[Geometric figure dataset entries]
= = = =
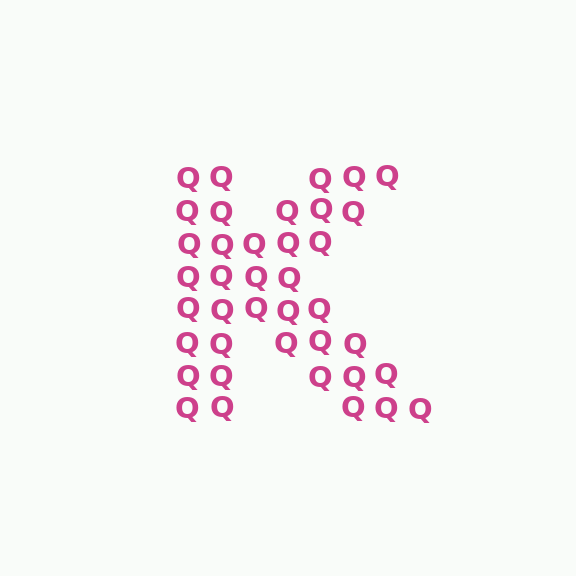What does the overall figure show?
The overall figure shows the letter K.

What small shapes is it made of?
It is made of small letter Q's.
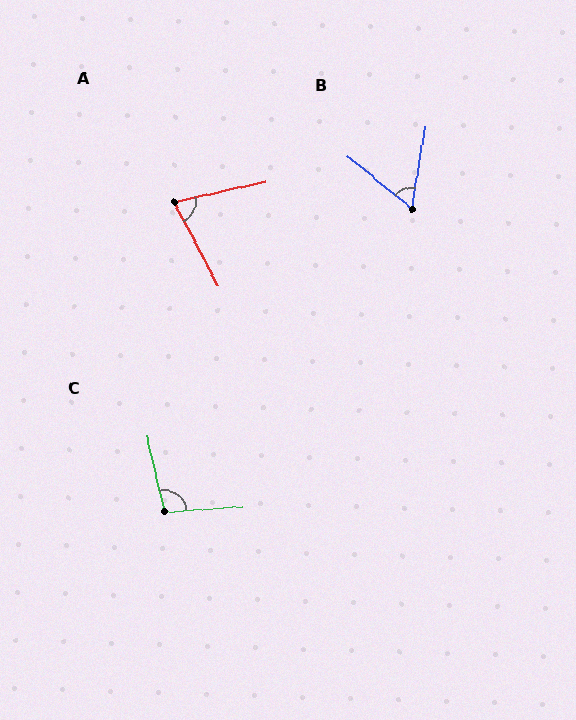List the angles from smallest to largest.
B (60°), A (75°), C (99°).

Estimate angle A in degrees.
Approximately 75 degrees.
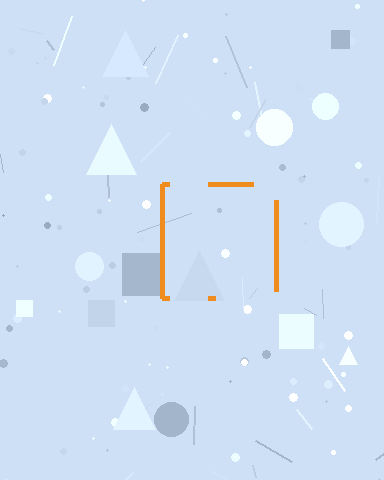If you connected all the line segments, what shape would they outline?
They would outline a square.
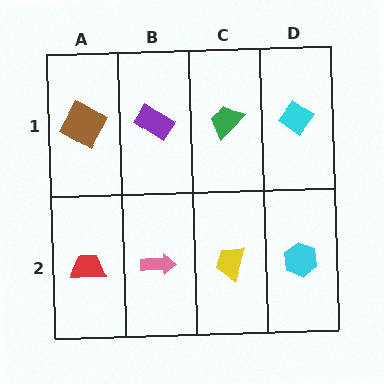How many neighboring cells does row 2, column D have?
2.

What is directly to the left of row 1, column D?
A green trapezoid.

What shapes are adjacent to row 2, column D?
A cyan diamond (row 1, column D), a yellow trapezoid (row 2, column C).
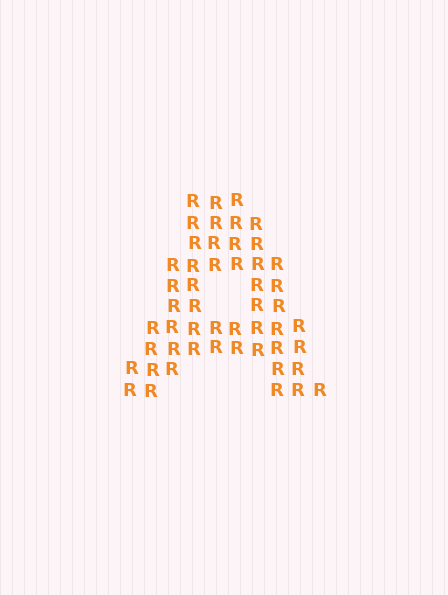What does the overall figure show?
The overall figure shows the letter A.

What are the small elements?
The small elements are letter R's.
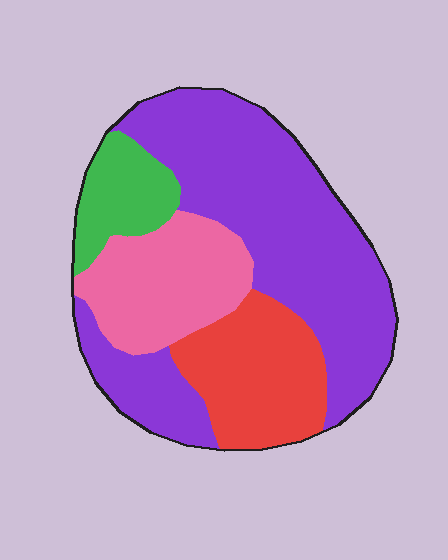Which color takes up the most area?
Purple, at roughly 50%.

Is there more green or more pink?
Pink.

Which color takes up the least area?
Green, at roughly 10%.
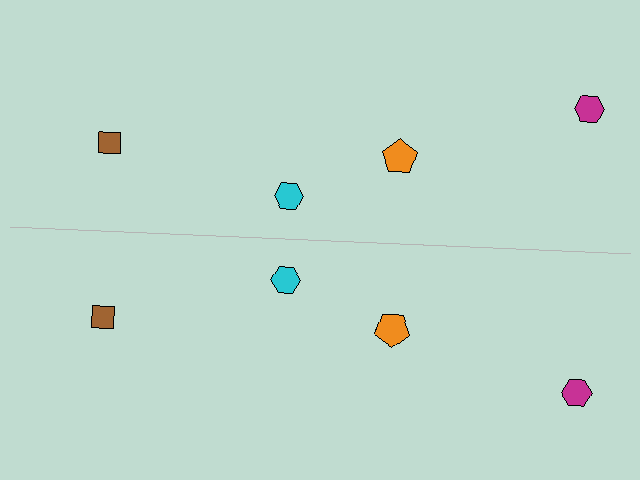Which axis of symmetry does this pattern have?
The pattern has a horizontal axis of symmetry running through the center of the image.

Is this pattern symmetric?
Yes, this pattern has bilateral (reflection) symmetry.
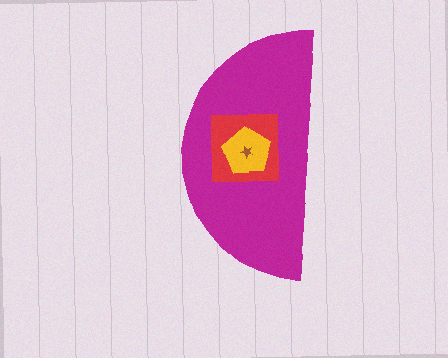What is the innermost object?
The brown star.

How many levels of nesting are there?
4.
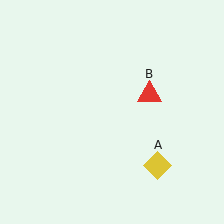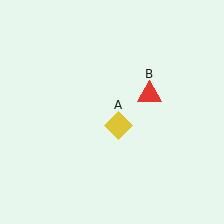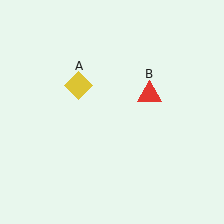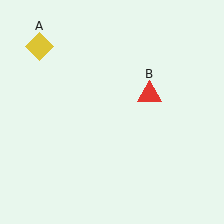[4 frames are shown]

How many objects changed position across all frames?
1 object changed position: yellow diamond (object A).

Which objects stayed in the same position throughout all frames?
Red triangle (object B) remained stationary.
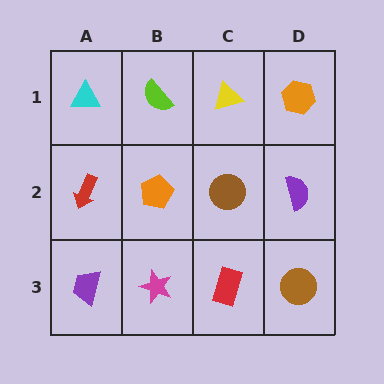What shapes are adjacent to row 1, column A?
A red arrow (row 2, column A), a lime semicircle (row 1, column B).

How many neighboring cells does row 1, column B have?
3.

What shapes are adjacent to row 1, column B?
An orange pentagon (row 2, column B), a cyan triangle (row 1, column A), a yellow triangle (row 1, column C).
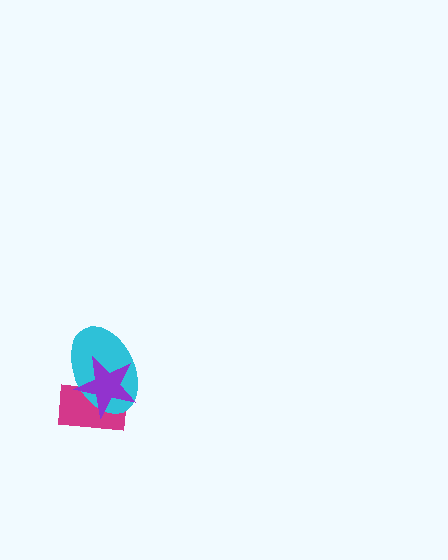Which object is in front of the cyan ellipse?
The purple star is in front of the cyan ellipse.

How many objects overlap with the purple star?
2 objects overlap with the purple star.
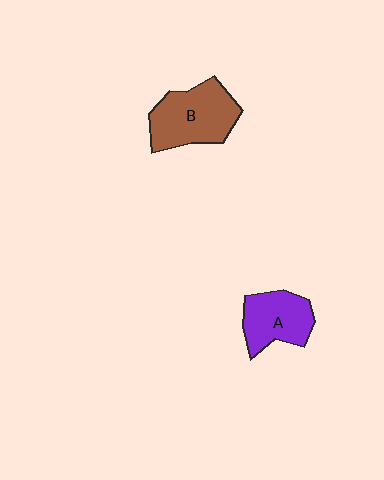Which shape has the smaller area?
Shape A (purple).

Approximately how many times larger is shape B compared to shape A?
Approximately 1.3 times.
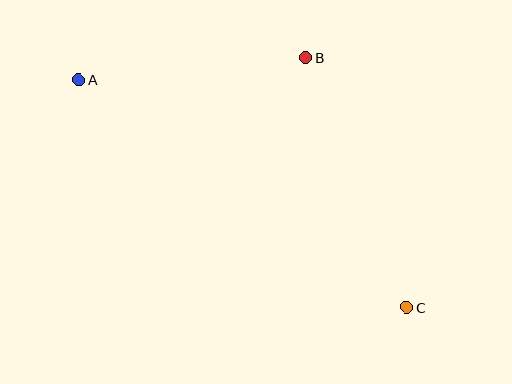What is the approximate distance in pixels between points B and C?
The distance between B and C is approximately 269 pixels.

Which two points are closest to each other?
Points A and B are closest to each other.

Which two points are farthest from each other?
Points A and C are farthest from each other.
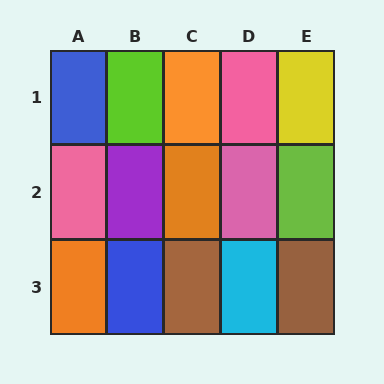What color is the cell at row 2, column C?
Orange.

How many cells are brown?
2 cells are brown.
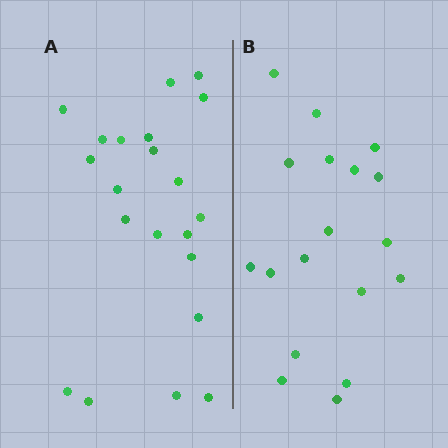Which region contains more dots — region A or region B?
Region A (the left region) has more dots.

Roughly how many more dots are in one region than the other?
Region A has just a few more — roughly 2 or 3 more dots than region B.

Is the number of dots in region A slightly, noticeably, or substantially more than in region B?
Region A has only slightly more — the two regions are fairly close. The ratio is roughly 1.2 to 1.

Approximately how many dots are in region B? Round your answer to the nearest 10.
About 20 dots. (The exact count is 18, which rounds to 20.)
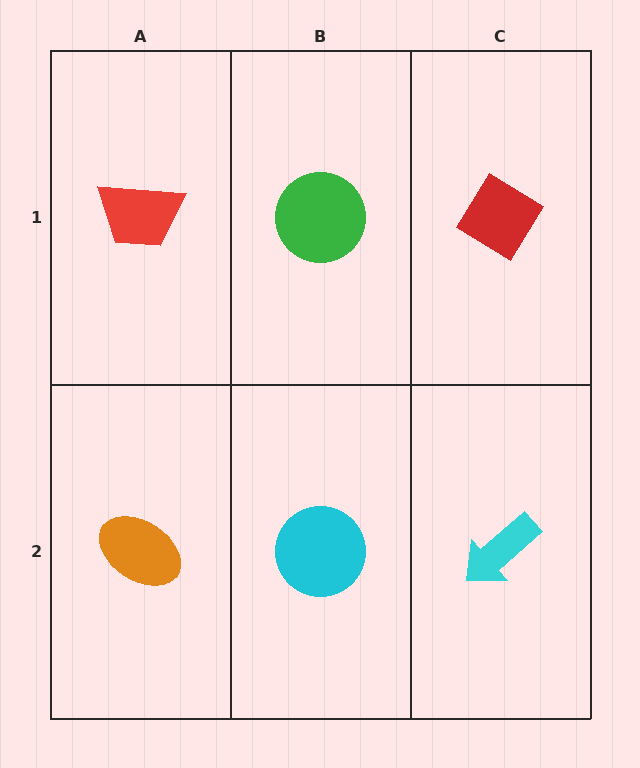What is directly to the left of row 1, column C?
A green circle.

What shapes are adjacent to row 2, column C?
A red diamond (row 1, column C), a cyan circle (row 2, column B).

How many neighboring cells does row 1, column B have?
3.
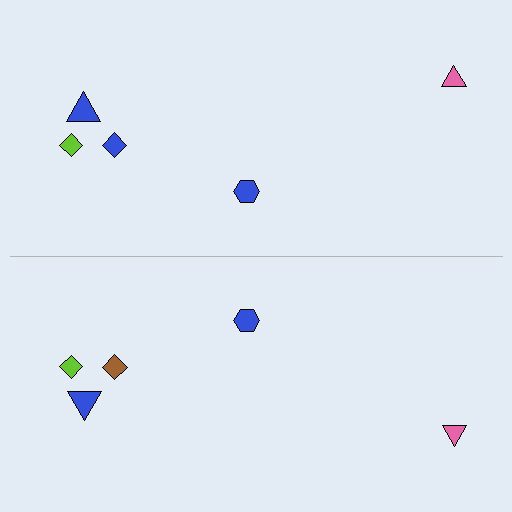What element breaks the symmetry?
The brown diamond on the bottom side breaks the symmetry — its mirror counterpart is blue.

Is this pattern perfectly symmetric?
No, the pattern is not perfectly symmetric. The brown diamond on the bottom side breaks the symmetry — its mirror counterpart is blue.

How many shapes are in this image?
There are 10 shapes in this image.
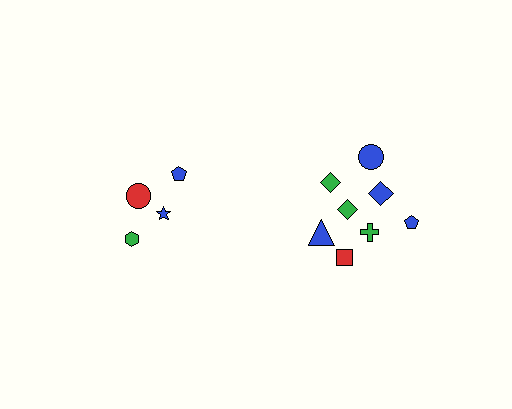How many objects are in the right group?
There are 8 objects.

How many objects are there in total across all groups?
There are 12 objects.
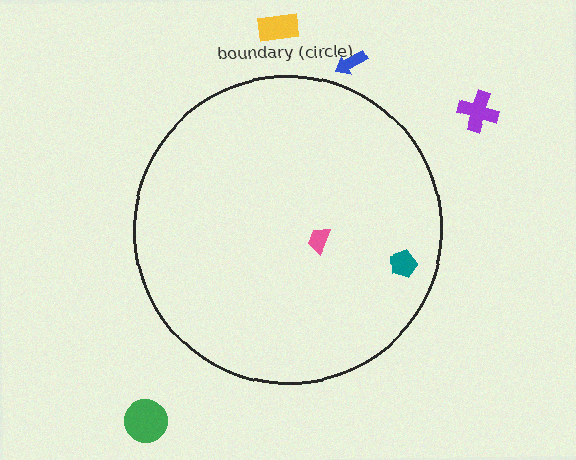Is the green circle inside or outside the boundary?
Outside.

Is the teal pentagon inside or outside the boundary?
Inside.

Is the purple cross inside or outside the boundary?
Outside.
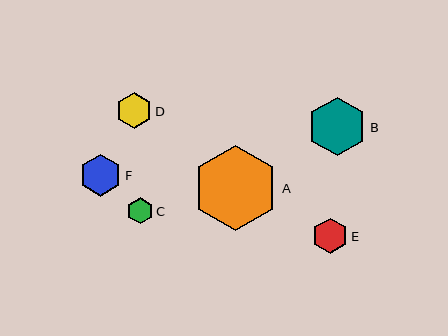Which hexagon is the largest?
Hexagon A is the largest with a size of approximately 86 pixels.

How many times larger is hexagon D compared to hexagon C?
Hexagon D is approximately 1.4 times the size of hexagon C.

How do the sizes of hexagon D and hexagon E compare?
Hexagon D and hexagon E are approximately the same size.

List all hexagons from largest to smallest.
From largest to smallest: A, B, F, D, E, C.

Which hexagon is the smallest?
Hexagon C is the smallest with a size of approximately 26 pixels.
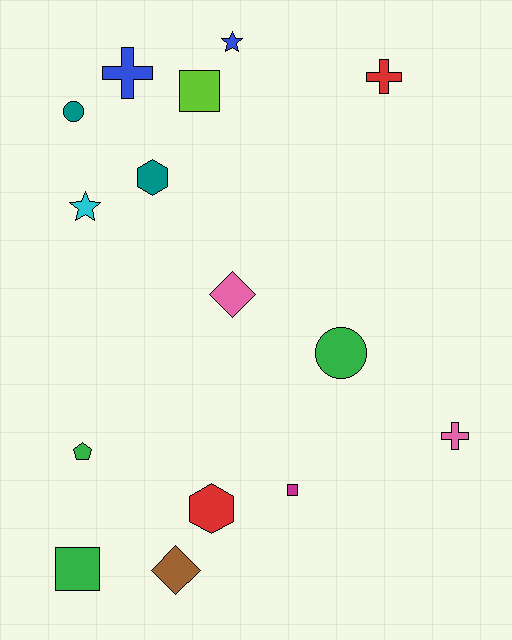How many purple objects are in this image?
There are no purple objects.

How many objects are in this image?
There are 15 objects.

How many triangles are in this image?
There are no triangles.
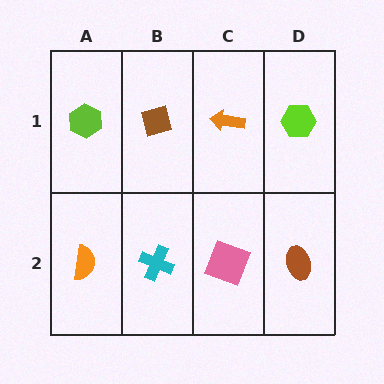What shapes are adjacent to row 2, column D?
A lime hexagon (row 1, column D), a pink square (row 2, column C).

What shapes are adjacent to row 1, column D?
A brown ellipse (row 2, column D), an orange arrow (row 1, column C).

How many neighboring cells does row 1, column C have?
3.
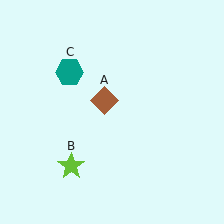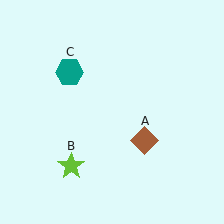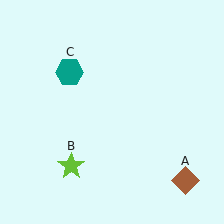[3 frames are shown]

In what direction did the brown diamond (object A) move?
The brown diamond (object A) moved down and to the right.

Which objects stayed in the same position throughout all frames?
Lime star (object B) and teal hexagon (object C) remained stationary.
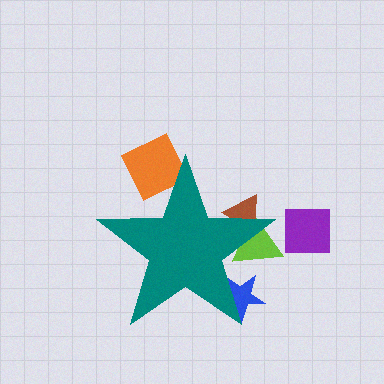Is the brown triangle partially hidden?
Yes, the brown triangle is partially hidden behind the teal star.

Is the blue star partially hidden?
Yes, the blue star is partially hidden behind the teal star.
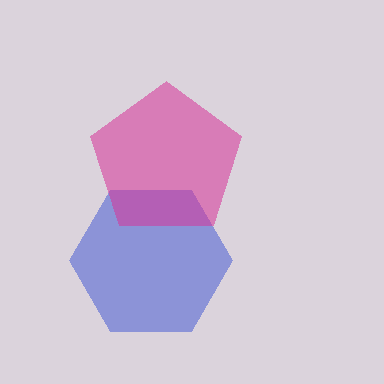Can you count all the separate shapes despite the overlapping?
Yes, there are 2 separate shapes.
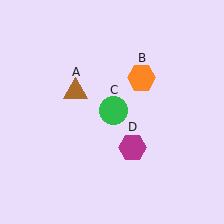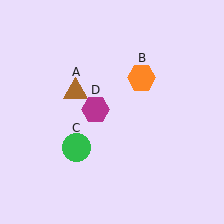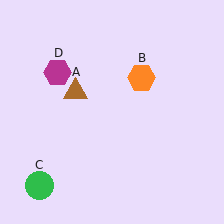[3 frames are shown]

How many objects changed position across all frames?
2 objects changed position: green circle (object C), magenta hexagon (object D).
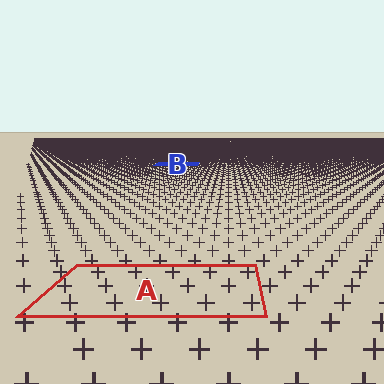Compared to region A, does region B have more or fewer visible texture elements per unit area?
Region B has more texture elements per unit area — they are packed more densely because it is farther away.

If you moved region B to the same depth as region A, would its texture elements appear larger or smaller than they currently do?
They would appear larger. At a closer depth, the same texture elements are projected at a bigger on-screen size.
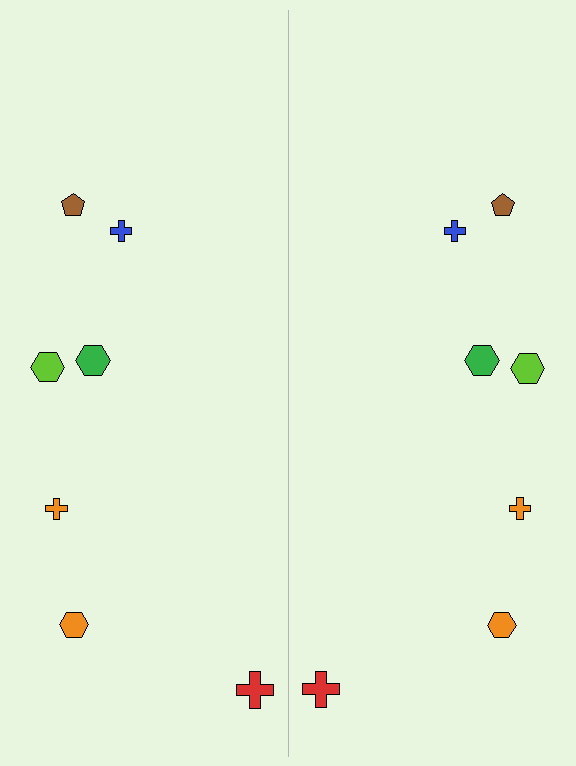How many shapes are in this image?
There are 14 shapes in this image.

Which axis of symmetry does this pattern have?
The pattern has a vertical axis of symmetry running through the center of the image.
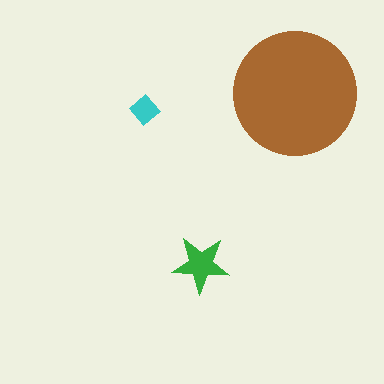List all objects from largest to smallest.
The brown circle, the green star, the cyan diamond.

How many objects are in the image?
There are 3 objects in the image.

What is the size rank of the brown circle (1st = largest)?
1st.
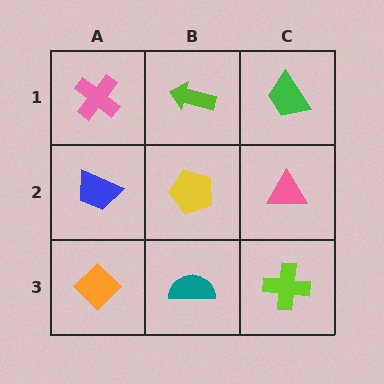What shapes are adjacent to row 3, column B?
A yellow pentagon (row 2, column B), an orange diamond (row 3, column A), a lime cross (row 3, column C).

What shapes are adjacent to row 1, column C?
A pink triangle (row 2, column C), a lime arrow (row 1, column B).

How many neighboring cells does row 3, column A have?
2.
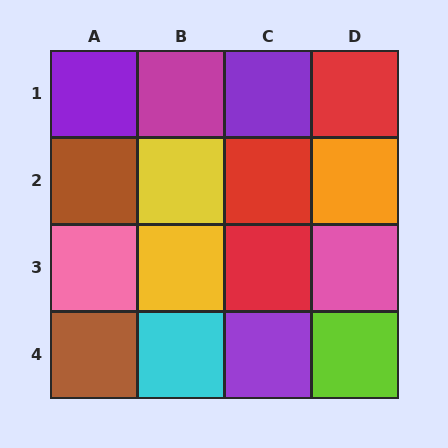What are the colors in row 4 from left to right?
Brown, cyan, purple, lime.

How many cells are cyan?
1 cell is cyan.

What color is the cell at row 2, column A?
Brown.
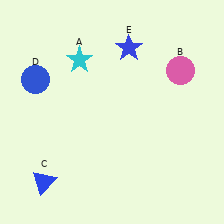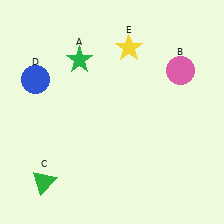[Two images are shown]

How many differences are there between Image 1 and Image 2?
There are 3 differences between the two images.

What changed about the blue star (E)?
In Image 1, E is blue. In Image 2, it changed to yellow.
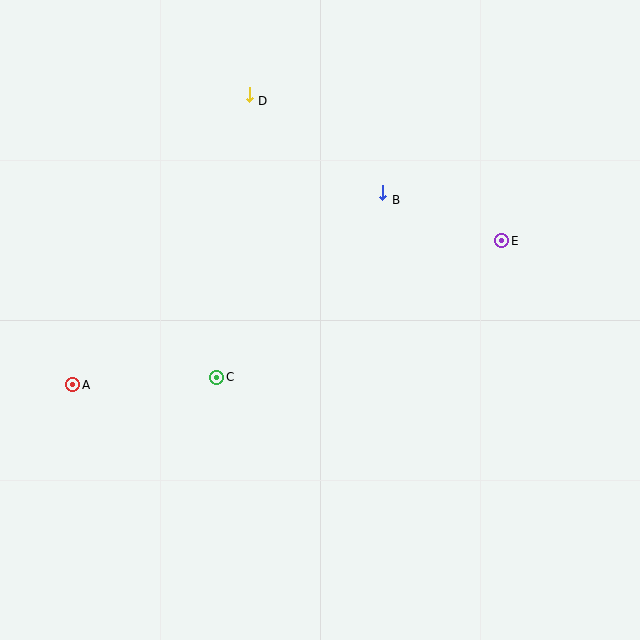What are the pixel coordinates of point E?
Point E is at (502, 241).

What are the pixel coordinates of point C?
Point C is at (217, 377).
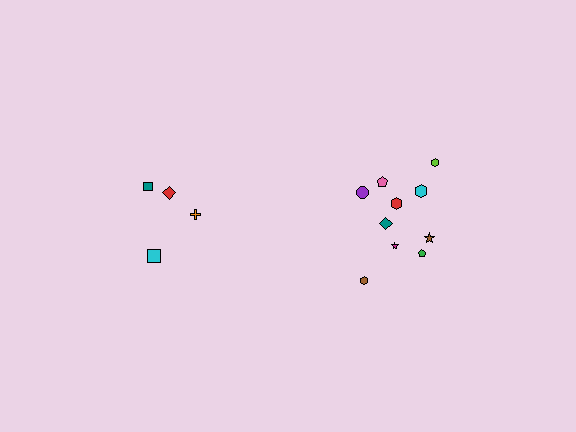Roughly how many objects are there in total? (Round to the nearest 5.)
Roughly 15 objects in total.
= = = =
- WHAT THE TASK ASKS -
The expected output is the exact run of lines from the one containing "What are the colors" through the final line of the data above, both ends included, with no pictures.

- SOLUTION TO THE EXERCISE -
What are the colors in row 4 from left to right?
Brown, cyan, purple, lime.

How many cells are cyan?
1 cell is cyan.

What color is the cell at row 2, column A?
Brown.
[Two images are shown]

How many differences are there between Image 1 and Image 2?
There are 3 differences between the two images.

What changed about the blue star (E)?
In Image 1, E is blue. In Image 2, it changed to yellow.
What are the pixel coordinates of point E?
Point E is at (502, 241).

What are the pixel coordinates of point C?
Point C is at (217, 377).
Roughly how many objects are there in total? (Round to the nearest 5.)
Roughly 15 objects in total.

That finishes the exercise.